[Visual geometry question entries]
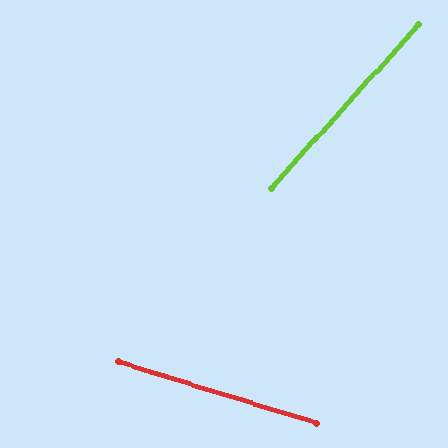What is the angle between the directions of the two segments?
Approximately 65 degrees.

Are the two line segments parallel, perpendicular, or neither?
Neither parallel nor perpendicular — they differ by about 65°.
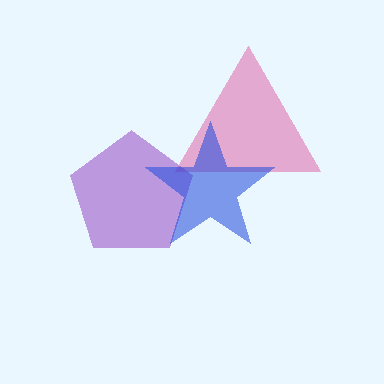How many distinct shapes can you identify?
There are 3 distinct shapes: a magenta triangle, a purple pentagon, a blue star.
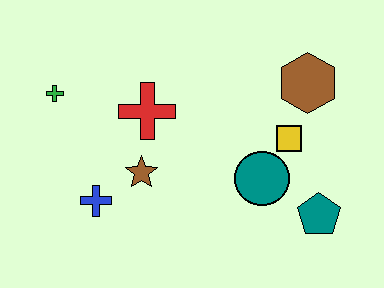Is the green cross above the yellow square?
Yes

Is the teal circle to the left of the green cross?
No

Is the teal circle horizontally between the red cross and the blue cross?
No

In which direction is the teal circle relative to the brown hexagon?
The teal circle is below the brown hexagon.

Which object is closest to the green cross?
The red cross is closest to the green cross.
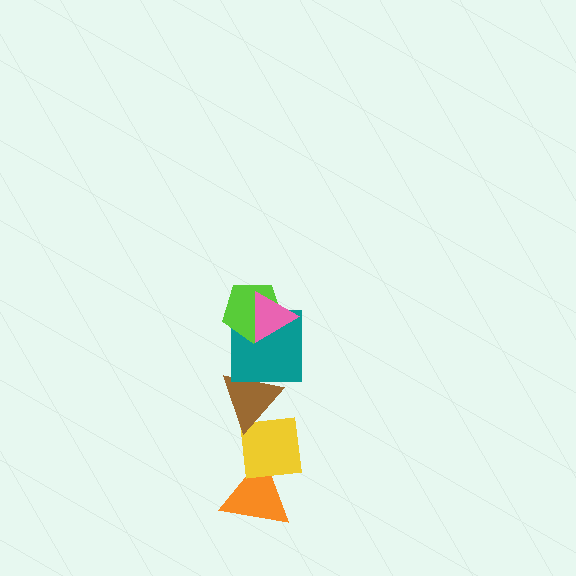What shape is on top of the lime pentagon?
The pink triangle is on top of the lime pentagon.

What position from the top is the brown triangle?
The brown triangle is 4th from the top.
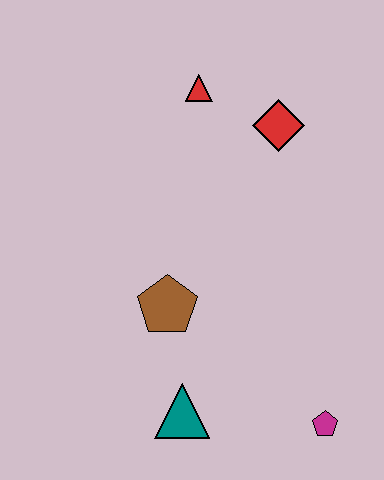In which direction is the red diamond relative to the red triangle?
The red diamond is to the right of the red triangle.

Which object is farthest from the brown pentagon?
The red triangle is farthest from the brown pentagon.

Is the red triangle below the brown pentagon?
No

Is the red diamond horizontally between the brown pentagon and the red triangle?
No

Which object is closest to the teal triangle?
The brown pentagon is closest to the teal triangle.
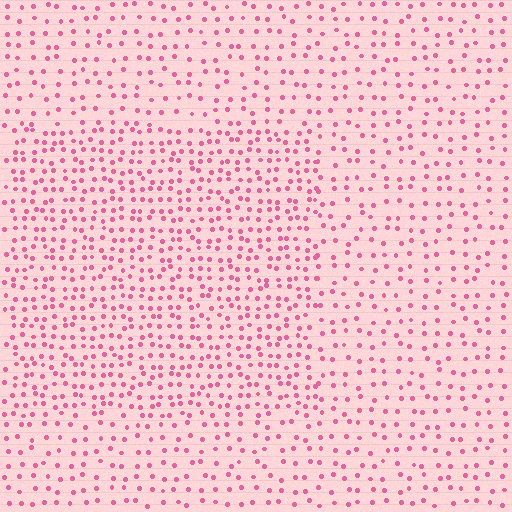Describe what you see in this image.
The image contains small pink elements arranged at two different densities. A rectangle-shaped region is visible where the elements are more densely packed than the surrounding area.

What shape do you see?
I see a rectangle.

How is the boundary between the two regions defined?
The boundary is defined by a change in element density (approximately 1.8x ratio). All elements are the same color, size, and shape.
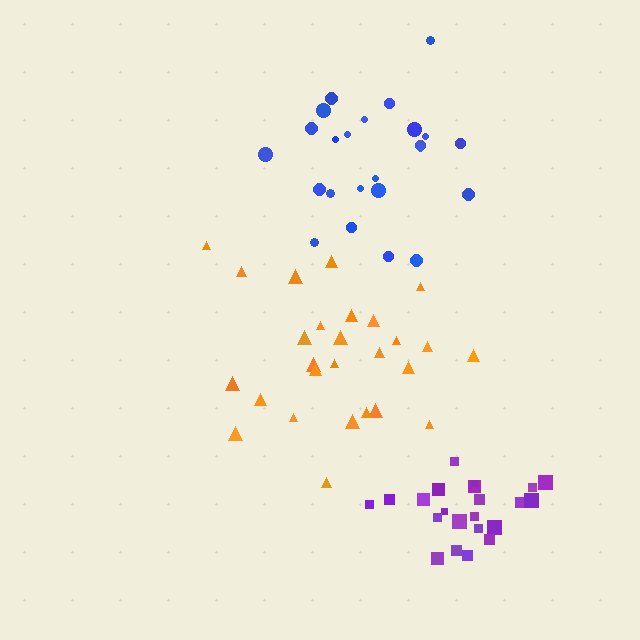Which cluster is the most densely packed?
Purple.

**Task objective**
Repeat the listing in full and exactly. Leave any pictures out.

**Answer for the task**
What is the angle between the directions of the two segments?
Approximately 65 degrees.

Are the two line segments parallel, perpendicular, or neither?
Neither parallel nor perpendicular — they differ by about 65°.
How many distinct shapes can you identify?
There are 3 distinct shapes: a magenta triangle, a purple pentagon, a blue star.
Is the green cross above the yellow square?
Yes

Is the teal circle to the left of the green cross?
No

Is the teal circle horizontally between the red cross and the blue cross?
No

In which direction is the teal circle relative to the brown hexagon?
The teal circle is below the brown hexagon.

Which object is closest to the green cross?
The red cross is closest to the green cross.
What shape is on top of the lime pentagon?
The pink triangle is on top of the lime pentagon.

What position from the top is the brown triangle?
The brown triangle is 4th from the top.
In which direction is the red diamond relative to the red triangle?
The red diamond is to the right of the red triangle.

Which object is farthest from the brown pentagon?
The red triangle is farthest from the brown pentagon.

Is the red triangle below the brown pentagon?
No

Is the red diamond horizontally between the brown pentagon and the red triangle?
No

Which object is closest to the teal triangle?
The brown pentagon is closest to the teal triangle.
Describe what you see in this image.
The image contains small pink elements arranged at two different densities. A rectangle-shaped region is visible where the elements are more densely packed than the surrounding area.

What shape do you see?
I see a rectangle.

How is the boundary between the two regions defined?
The boundary is defined by a change in element density (approximately 1.8x ratio). All elements are the same color, size, and shape.
Which cluster is the most densely packed?
Purple.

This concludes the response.